Records from a collection
◇ ◇ ◇ ◇
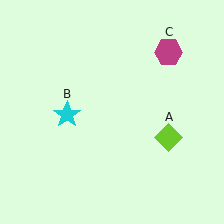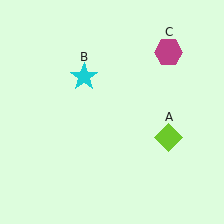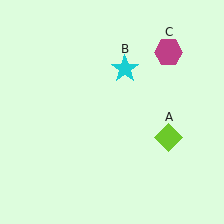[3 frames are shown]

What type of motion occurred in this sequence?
The cyan star (object B) rotated clockwise around the center of the scene.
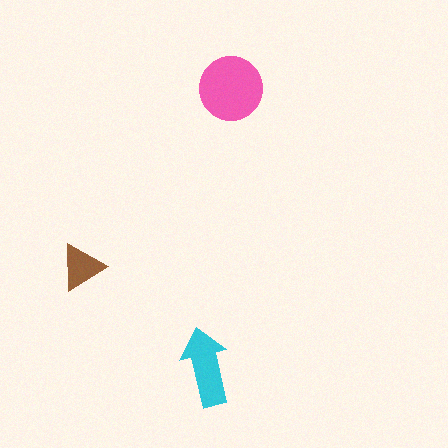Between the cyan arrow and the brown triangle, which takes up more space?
The cyan arrow.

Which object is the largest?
The pink circle.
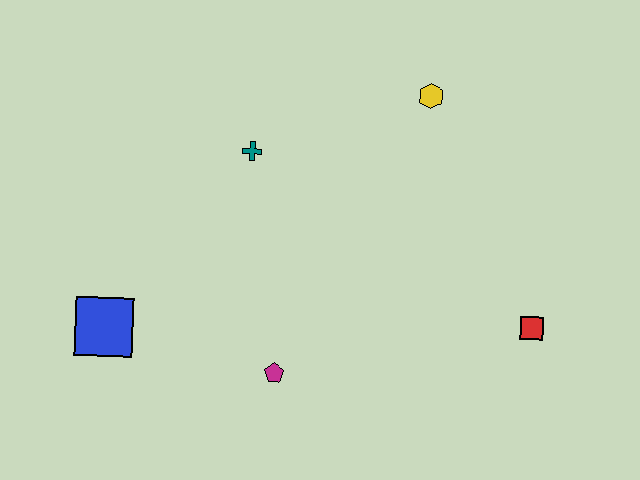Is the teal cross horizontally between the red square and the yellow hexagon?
No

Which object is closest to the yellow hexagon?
The teal cross is closest to the yellow hexagon.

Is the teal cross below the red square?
No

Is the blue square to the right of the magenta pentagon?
No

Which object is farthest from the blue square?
The red square is farthest from the blue square.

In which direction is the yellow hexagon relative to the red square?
The yellow hexagon is above the red square.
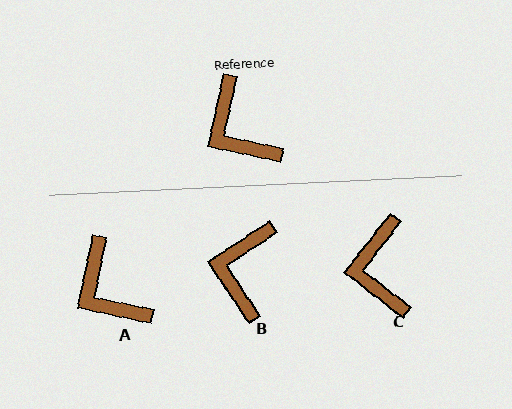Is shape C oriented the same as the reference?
No, it is off by about 26 degrees.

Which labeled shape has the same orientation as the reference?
A.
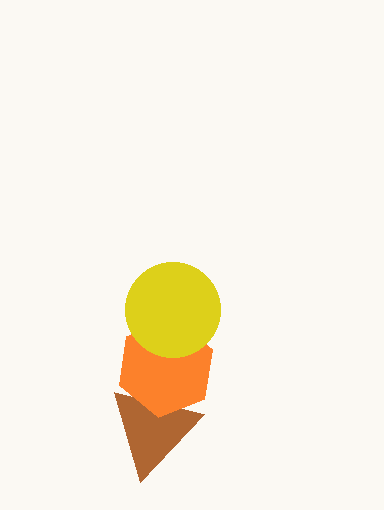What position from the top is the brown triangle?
The brown triangle is 3rd from the top.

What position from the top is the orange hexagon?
The orange hexagon is 2nd from the top.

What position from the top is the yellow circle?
The yellow circle is 1st from the top.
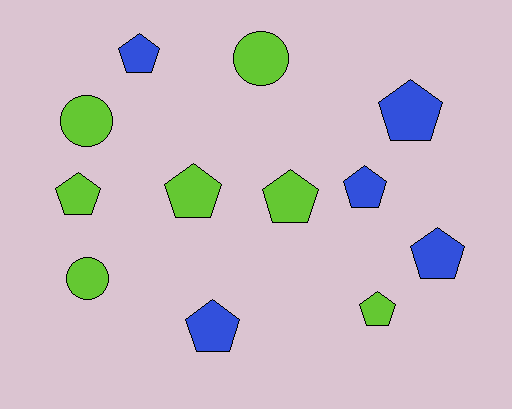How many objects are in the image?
There are 12 objects.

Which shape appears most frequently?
Pentagon, with 9 objects.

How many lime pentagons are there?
There are 4 lime pentagons.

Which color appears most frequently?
Lime, with 7 objects.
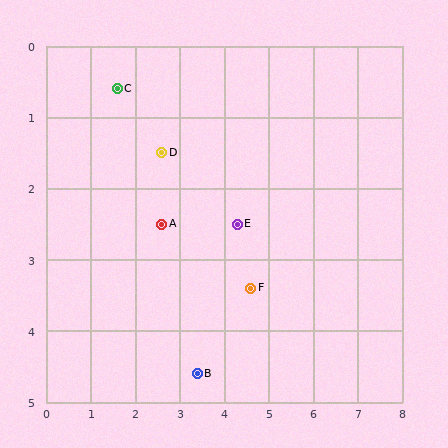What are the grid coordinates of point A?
Point A is at approximately (2.6, 2.5).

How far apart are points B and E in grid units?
Points B and E are about 2.3 grid units apart.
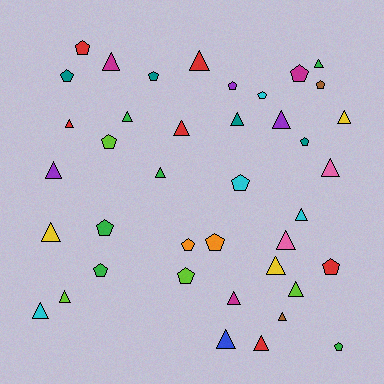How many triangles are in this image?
There are 23 triangles.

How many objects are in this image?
There are 40 objects.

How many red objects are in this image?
There are 6 red objects.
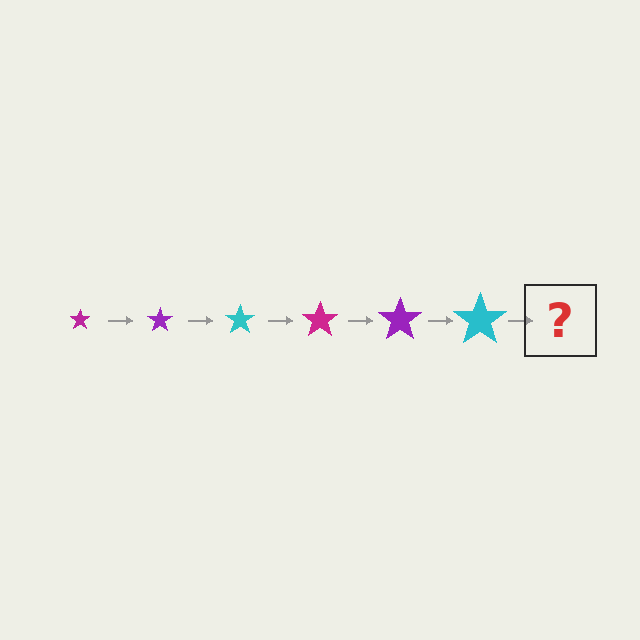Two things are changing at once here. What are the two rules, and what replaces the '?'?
The two rules are that the star grows larger each step and the color cycles through magenta, purple, and cyan. The '?' should be a magenta star, larger than the previous one.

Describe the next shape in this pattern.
It should be a magenta star, larger than the previous one.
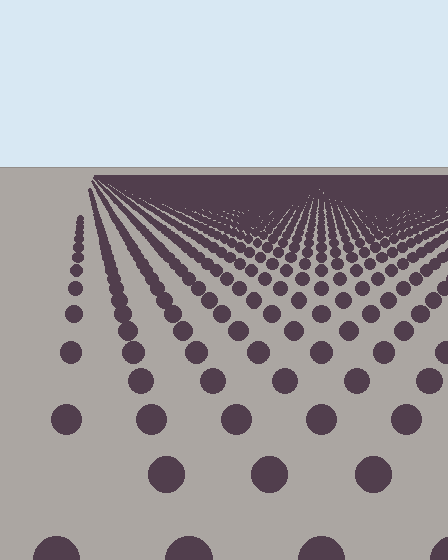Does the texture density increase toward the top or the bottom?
Density increases toward the top.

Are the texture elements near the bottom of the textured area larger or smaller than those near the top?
Larger. Near the bottom, elements are closer to the viewer and appear at a bigger on-screen size.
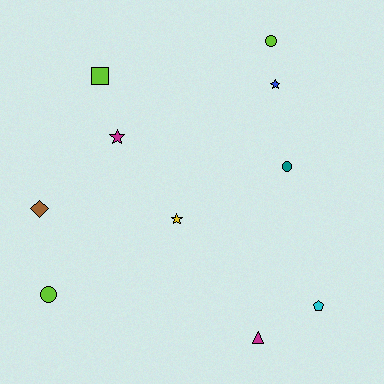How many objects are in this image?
There are 10 objects.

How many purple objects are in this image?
There are no purple objects.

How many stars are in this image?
There are 3 stars.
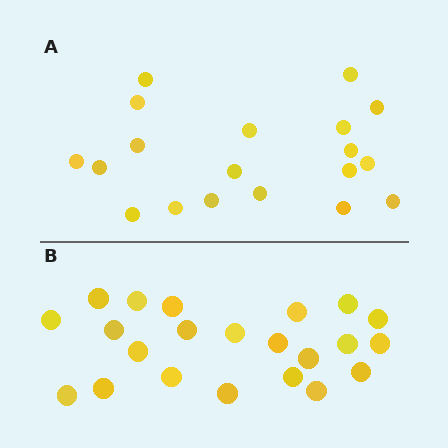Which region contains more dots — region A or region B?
Region B (the bottom region) has more dots.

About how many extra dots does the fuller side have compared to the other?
Region B has just a few more — roughly 2 or 3 more dots than region A.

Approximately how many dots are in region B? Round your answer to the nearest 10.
About 20 dots. (The exact count is 22, which rounds to 20.)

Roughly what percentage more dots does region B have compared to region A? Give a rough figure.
About 15% more.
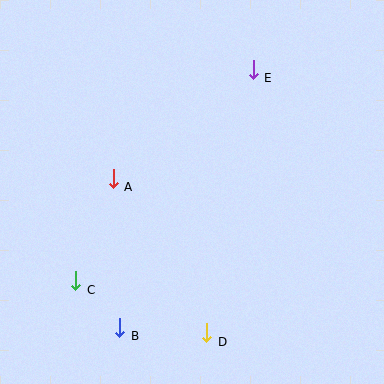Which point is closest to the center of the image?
Point A at (113, 187) is closest to the center.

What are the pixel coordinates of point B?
Point B is at (120, 336).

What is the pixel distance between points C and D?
The distance between C and D is 141 pixels.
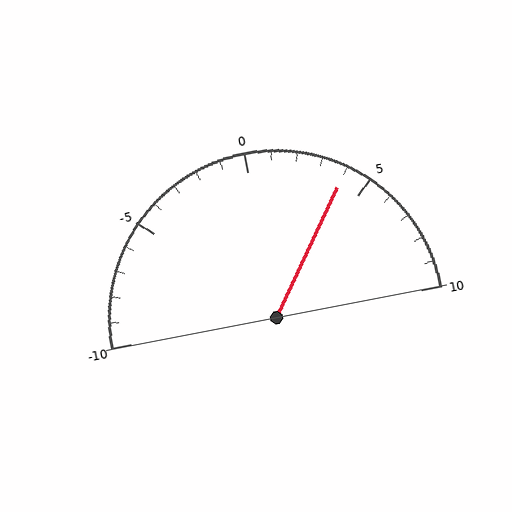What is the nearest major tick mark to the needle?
The nearest major tick mark is 5.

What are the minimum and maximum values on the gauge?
The gauge ranges from -10 to 10.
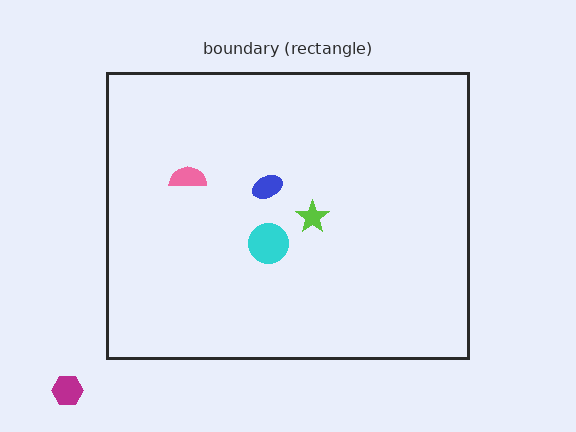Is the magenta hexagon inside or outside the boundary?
Outside.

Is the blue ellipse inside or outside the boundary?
Inside.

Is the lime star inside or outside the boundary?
Inside.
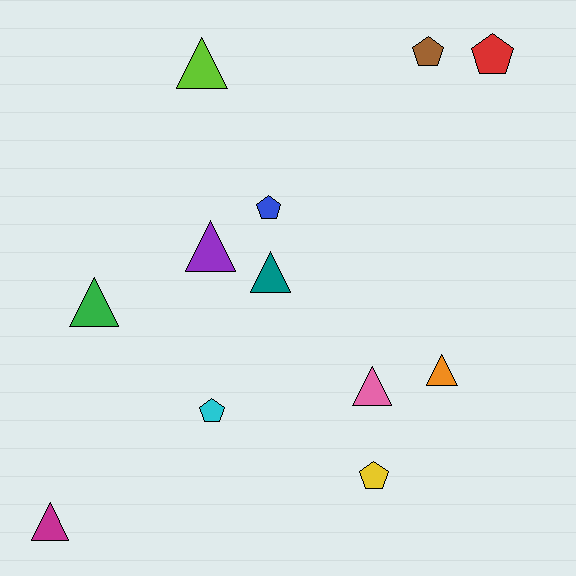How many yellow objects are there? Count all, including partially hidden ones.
There is 1 yellow object.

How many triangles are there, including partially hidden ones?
There are 7 triangles.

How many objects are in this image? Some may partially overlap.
There are 12 objects.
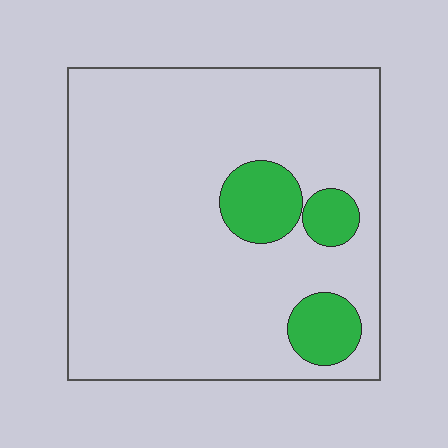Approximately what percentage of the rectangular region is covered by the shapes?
Approximately 15%.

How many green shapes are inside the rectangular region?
3.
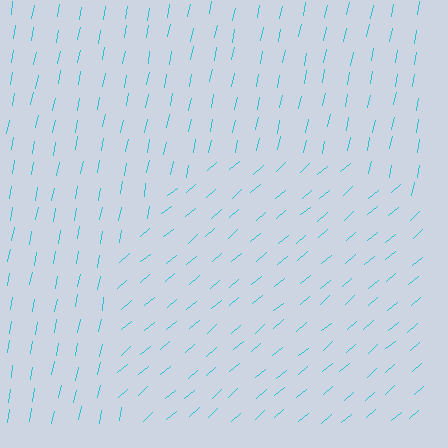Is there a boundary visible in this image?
Yes, there is a texture boundary formed by a change in line orientation.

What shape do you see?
I see a circle.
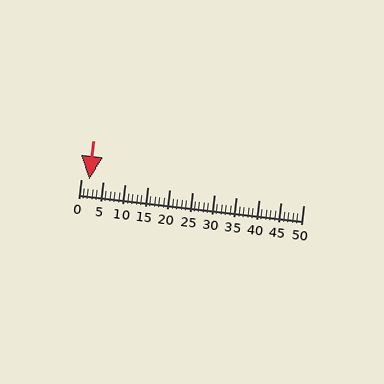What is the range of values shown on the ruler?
The ruler shows values from 0 to 50.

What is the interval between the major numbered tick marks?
The major tick marks are spaced 5 units apart.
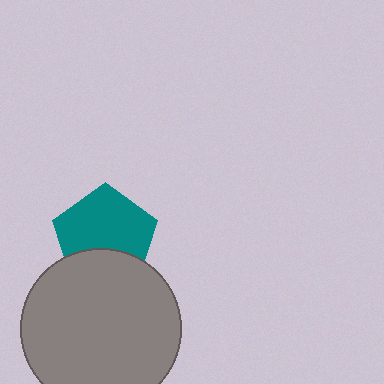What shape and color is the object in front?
The object in front is a gray circle.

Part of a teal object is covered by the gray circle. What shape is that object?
It is a pentagon.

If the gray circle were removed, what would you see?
You would see the complete teal pentagon.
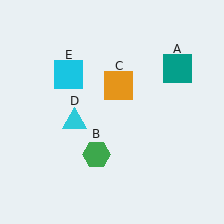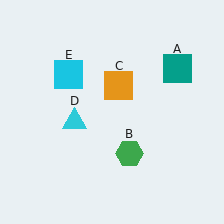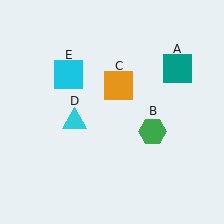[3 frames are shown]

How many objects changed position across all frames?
1 object changed position: green hexagon (object B).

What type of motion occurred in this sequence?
The green hexagon (object B) rotated counterclockwise around the center of the scene.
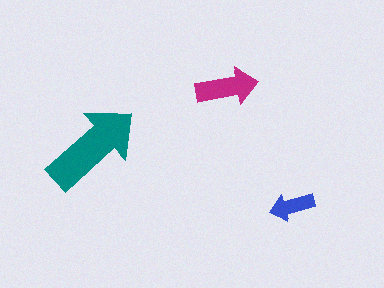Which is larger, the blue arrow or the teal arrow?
The teal one.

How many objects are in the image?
There are 3 objects in the image.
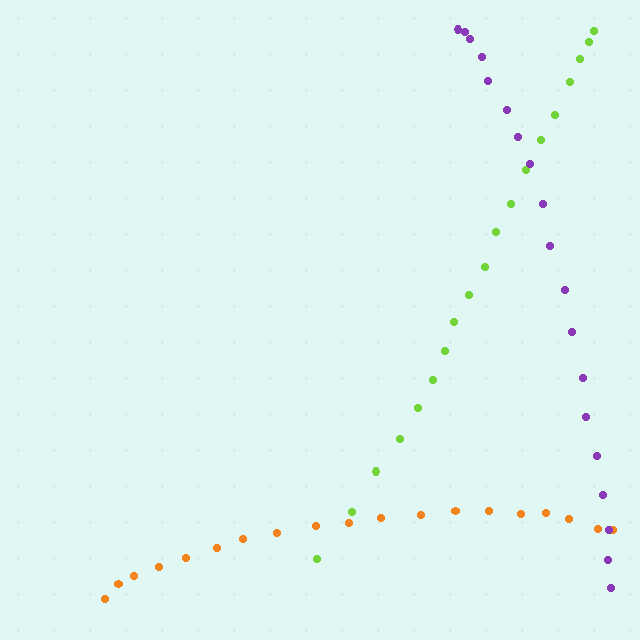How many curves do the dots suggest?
There are 3 distinct paths.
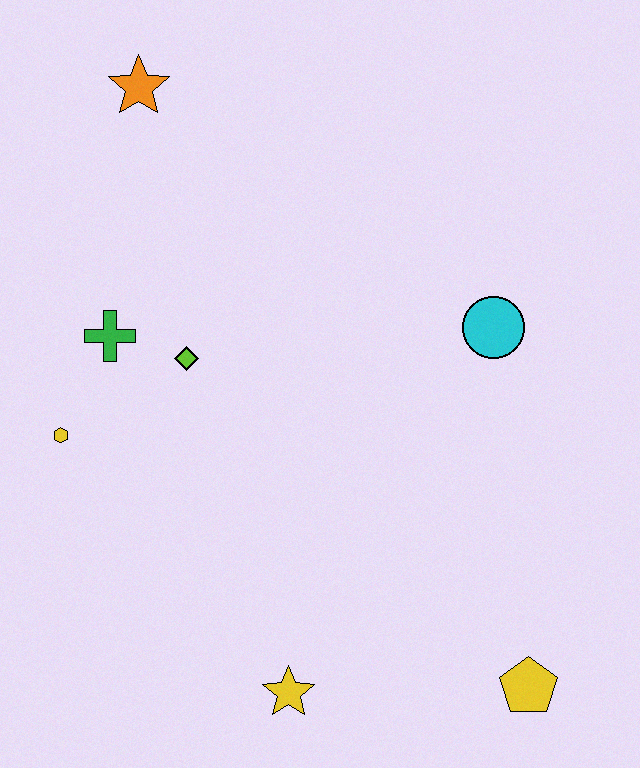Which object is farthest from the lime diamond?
The yellow pentagon is farthest from the lime diamond.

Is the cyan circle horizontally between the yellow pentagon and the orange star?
Yes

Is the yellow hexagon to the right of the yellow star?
No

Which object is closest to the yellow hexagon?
The green cross is closest to the yellow hexagon.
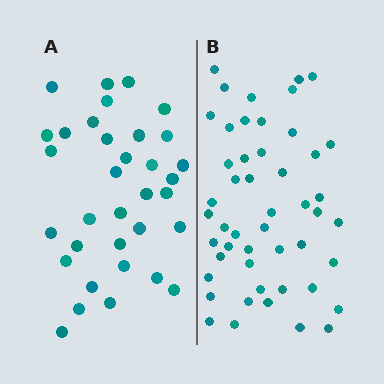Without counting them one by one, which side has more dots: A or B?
Region B (the right region) has more dots.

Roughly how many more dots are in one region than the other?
Region B has approximately 15 more dots than region A.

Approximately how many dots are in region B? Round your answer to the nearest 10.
About 50 dots. (The exact count is 49, which rounds to 50.)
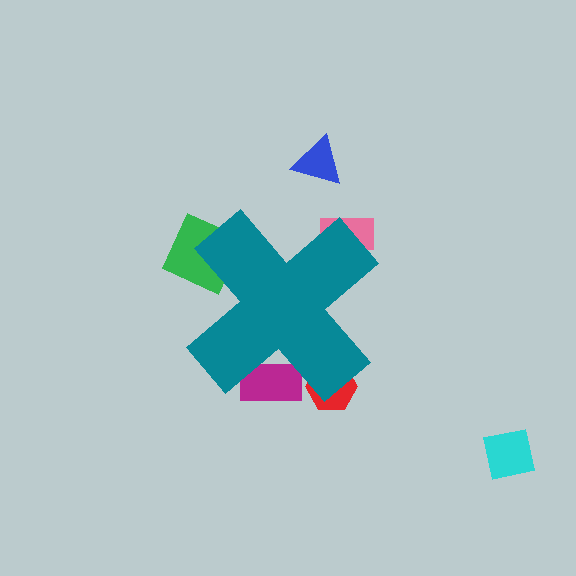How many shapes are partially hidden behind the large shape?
4 shapes are partially hidden.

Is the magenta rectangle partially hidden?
Yes, the magenta rectangle is partially hidden behind the teal cross.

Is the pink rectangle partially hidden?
Yes, the pink rectangle is partially hidden behind the teal cross.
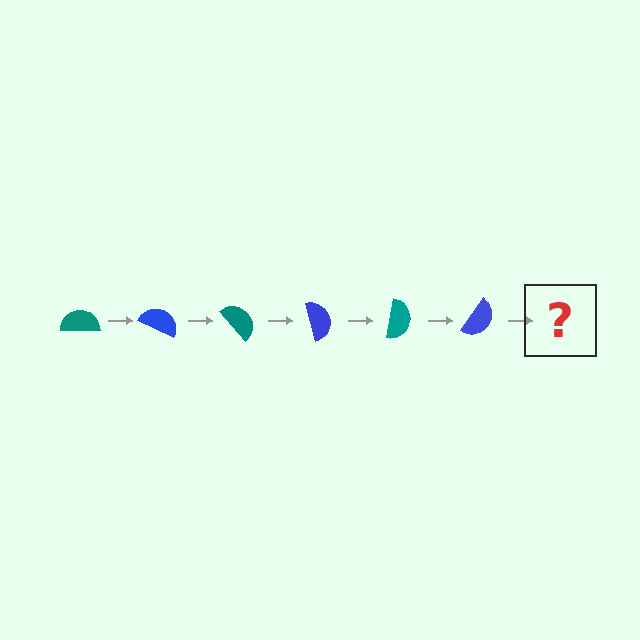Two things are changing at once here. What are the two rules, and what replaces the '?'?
The two rules are that it rotates 25 degrees clockwise each step and the color cycles through teal and blue. The '?' should be a teal semicircle, rotated 150 degrees clockwise from the start.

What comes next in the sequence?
The next element should be a teal semicircle, rotated 150 degrees clockwise from the start.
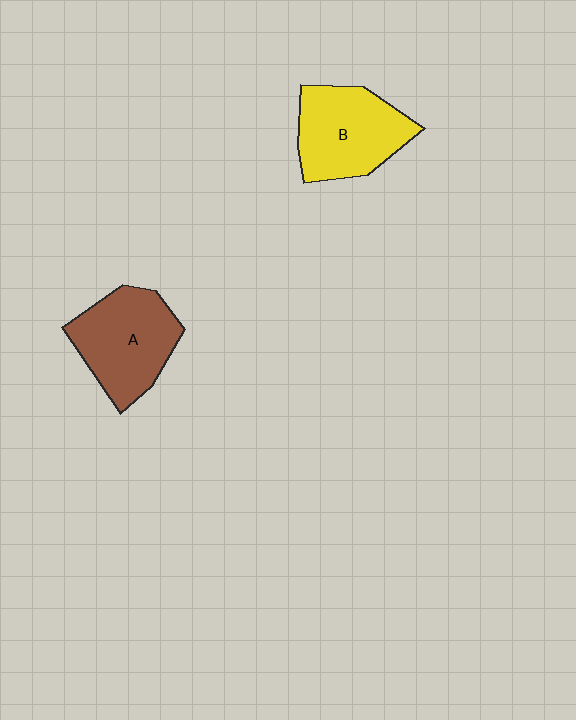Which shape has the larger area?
Shape A (brown).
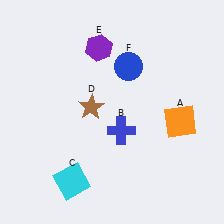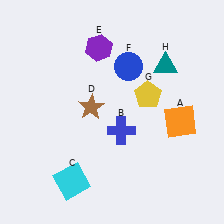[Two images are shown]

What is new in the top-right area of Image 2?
A teal triangle (H) was added in the top-right area of Image 2.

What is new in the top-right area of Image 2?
A yellow pentagon (G) was added in the top-right area of Image 2.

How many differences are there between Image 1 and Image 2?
There are 2 differences between the two images.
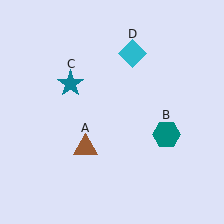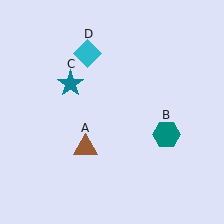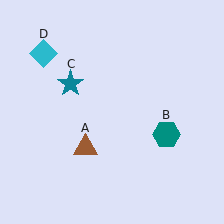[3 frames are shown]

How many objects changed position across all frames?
1 object changed position: cyan diamond (object D).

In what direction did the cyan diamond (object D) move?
The cyan diamond (object D) moved left.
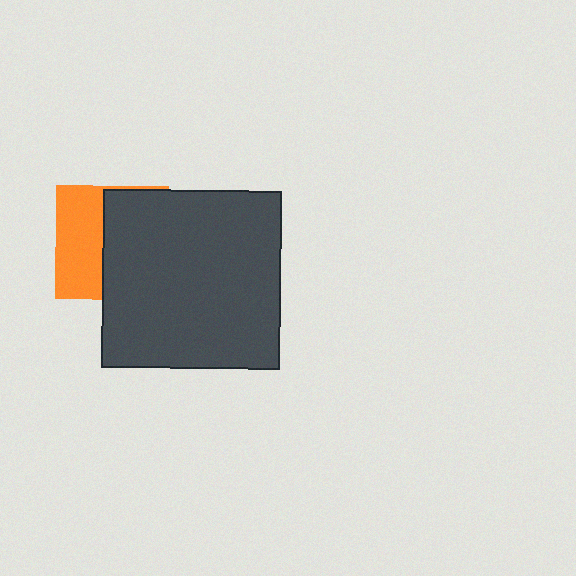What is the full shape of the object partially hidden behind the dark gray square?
◇ ◇ ◇ ◇
> **Short exercise**:
Copy nothing outside the span: please output the lines from the one with "How many differences" through the end of the entries above, and skip the pictures.

> **Output**:
How many differences are there between Image 1 and Image 2?
There are 2 differences between the two images.
[3 frames are shown]

How many objects changed position across all frames?
1 object changed position: cyan diamond (object D).

In what direction did the cyan diamond (object D) move?
The cyan diamond (object D) moved left.
What is the full shape of the object partially hidden behind the dark gray square?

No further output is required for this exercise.